* [What this task involves]
Please copy exactly the lines that begin with the one containing "What changed about the magenta triangle (B)?" and end with the last line of the entries.

# # #

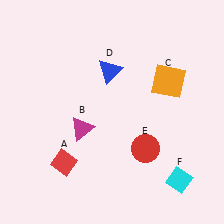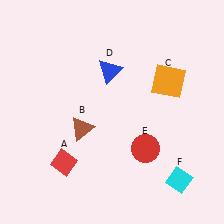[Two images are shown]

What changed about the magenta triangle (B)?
In Image 1, B is magenta. In Image 2, it changed to brown.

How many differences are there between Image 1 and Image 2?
There is 1 difference between the two images.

# # #

* [The result]
What changed about the magenta triangle (B)?
In Image 1, B is magenta. In Image 2, it changed to brown.

How many differences are there between Image 1 and Image 2?
There is 1 difference between the two images.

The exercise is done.